--- Input ---

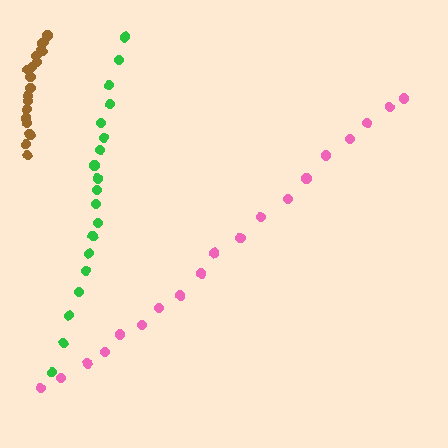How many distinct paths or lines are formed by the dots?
There are 3 distinct paths.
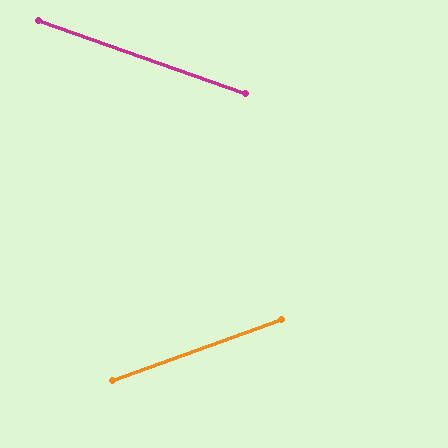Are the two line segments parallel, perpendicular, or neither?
Neither parallel nor perpendicular — they differ by about 39°.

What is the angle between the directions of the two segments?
Approximately 39 degrees.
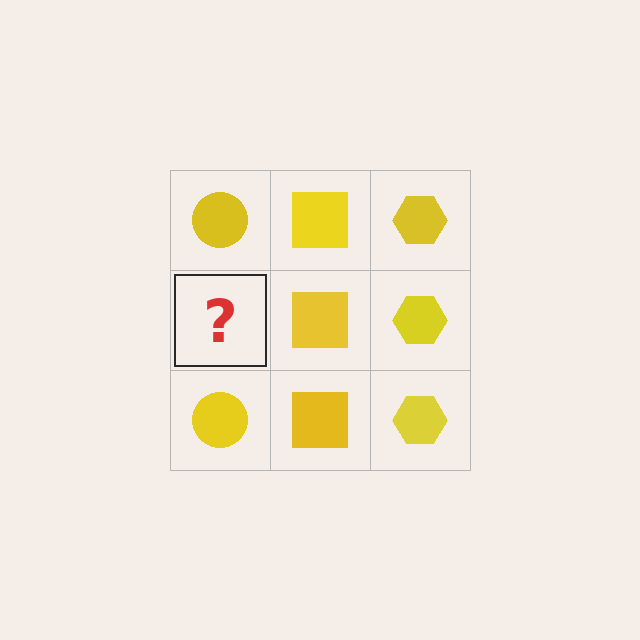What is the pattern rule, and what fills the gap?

---

Nothing but the lines from the one holding "What is the angle" through the last line of the entries should be written out, exactly and inclusively, minus the pictures.

What is the angle between the directions of the two segments?
Approximately 39 degrees.
What is the pattern rule, and what fills the gap?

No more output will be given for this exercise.